══ Supplied material

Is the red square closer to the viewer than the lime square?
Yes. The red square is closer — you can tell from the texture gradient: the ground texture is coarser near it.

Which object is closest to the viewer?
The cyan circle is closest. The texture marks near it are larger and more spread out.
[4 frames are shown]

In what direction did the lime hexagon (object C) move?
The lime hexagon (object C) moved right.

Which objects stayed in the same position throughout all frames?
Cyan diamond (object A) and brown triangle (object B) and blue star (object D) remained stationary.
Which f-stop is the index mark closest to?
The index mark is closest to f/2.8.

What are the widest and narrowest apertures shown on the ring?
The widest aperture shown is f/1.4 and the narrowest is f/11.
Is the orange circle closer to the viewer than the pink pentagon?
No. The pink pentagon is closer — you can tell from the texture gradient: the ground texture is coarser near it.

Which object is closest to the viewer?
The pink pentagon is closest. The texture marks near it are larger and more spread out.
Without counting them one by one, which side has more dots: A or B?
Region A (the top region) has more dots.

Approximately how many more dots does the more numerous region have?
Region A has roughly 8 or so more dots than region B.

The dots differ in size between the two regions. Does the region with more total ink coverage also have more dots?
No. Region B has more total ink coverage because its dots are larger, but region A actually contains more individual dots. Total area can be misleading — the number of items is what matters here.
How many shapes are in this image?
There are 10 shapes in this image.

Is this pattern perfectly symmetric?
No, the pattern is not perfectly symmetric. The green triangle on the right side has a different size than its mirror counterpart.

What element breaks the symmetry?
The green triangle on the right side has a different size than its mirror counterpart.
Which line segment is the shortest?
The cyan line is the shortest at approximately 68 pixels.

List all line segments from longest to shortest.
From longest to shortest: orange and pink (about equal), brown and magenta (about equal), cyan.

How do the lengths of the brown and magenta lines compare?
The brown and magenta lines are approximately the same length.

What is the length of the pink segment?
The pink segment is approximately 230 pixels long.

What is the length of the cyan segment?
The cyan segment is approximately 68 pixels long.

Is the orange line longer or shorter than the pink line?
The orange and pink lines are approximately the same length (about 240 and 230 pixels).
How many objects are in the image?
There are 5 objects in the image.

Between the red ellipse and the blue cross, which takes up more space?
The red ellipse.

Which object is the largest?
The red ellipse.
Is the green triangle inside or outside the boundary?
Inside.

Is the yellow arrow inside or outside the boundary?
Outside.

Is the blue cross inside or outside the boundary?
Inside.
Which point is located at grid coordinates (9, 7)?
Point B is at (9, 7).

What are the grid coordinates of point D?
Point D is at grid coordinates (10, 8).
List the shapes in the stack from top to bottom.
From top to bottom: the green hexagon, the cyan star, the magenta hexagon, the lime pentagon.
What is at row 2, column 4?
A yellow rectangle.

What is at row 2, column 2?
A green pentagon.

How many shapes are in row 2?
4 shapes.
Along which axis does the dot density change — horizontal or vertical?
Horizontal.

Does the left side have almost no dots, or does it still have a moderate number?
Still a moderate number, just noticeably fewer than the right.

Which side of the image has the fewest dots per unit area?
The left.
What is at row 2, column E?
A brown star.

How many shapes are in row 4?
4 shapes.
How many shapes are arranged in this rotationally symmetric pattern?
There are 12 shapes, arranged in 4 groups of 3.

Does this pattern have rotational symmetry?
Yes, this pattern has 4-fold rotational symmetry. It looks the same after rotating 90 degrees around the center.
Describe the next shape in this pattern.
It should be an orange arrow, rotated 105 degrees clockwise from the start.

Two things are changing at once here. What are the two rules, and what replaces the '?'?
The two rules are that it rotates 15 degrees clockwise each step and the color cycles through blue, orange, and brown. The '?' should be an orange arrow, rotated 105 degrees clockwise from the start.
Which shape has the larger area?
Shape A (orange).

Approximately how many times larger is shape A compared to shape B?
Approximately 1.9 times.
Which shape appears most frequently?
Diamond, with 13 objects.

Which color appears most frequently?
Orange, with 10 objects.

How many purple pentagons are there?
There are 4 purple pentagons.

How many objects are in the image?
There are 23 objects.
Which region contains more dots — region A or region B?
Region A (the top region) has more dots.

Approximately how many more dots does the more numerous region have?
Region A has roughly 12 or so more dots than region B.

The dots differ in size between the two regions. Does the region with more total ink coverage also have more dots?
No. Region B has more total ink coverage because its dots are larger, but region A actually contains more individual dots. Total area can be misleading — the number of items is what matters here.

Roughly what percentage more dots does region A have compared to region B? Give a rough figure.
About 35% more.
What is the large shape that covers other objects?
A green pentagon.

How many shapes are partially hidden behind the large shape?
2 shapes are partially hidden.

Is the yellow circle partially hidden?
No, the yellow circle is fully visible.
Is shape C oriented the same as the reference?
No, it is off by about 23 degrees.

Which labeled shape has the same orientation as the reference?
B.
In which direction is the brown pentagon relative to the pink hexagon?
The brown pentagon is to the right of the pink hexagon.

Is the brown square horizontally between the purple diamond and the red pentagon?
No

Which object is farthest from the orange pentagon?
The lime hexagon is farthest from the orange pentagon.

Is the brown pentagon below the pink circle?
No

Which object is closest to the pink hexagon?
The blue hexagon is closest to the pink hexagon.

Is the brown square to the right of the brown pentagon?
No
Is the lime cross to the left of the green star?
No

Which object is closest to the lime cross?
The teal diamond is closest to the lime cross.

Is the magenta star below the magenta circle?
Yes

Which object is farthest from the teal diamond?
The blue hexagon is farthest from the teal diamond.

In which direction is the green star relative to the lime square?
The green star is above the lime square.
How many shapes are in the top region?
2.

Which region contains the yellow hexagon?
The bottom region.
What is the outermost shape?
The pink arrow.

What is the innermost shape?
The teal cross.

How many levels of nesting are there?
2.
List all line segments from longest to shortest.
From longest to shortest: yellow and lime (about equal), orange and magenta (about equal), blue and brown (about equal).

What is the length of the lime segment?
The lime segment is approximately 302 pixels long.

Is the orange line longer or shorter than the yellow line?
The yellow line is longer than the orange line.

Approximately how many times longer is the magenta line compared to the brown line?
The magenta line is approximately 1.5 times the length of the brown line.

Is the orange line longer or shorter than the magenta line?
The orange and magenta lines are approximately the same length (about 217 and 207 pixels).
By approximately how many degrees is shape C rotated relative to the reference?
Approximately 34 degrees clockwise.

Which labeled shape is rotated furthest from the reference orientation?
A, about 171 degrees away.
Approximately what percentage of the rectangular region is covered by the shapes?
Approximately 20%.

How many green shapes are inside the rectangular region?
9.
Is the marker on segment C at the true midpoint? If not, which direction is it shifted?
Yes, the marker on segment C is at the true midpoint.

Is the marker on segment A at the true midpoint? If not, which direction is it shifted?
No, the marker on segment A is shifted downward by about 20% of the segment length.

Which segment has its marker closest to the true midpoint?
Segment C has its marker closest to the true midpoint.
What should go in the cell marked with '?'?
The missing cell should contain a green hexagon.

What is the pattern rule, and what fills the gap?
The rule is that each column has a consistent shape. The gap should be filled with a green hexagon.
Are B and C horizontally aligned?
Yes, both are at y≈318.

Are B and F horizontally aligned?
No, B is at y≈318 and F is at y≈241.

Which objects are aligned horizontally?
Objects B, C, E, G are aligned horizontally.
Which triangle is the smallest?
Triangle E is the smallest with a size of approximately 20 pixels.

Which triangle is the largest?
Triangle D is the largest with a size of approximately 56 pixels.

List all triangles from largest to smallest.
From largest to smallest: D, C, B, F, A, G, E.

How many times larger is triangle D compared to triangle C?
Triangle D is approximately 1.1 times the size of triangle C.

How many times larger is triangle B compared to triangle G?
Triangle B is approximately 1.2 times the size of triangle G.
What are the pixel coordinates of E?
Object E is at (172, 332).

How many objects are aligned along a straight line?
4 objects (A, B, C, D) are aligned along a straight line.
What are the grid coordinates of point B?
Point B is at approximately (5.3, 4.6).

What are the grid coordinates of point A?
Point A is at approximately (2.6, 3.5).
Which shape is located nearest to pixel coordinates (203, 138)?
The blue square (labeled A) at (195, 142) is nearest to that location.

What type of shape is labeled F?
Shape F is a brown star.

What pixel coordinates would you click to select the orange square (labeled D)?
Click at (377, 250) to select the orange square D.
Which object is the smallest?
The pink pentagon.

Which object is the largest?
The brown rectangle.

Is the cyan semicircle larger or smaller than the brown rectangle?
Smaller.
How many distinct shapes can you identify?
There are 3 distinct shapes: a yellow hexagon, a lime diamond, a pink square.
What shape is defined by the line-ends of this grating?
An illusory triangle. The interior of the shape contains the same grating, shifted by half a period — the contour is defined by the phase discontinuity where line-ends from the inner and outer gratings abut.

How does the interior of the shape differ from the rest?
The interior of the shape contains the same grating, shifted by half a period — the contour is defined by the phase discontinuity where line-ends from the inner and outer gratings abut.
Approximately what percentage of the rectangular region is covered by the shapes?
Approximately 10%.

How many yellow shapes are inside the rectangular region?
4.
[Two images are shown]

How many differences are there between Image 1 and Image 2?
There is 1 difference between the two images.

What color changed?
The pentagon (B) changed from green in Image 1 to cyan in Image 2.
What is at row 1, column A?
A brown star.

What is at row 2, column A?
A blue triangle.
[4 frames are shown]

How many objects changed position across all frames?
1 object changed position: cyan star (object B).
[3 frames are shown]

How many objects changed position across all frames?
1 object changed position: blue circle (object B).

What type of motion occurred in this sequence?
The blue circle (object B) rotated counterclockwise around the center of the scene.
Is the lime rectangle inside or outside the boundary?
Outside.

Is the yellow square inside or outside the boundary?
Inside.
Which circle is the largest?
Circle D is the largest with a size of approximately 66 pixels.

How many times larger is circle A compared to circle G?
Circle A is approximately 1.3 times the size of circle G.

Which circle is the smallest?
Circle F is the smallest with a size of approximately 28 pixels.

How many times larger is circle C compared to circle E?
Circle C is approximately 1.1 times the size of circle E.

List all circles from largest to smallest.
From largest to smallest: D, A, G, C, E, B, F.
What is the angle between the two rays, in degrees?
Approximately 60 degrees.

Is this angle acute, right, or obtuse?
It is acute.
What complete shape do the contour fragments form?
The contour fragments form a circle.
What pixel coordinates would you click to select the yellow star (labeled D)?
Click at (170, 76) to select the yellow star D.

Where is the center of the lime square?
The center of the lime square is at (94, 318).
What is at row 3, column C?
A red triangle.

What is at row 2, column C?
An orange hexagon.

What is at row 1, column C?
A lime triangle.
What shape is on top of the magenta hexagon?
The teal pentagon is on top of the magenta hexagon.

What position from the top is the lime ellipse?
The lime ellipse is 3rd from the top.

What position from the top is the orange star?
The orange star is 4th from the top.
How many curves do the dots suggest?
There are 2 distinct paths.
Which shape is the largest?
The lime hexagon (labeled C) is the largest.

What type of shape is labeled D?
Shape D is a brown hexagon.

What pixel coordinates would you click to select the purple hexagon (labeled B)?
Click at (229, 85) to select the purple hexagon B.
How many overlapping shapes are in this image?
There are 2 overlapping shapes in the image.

════

> [What you need to do]
Begin at the line containing "What shape is on top of the magenta hexagon?" and reproduce each line through the end of the records above.

> [The result]
What shape is on top of the magenta hexagon?
The teal pentagon is on top of the magenta hexagon.

What position from the top is the lime ellipse?
The lime ellipse is 3rd from the top.

What position from the top is the orange star?
The orange star is 4th from the top.
How many curves do the dots suggest?
There are 2 distinct paths.
Which shape is the largest?
The lime hexagon (labeled C) is the largest.

What type of shape is labeled D?
Shape D is a brown hexagon.

What pixel coordinates would you click to select the purple hexagon (labeled B)?
Click at (229, 85) to select the purple hexagon B.
How many overlapping shapes are in this image?
There are 2 overlapping shapes in the image.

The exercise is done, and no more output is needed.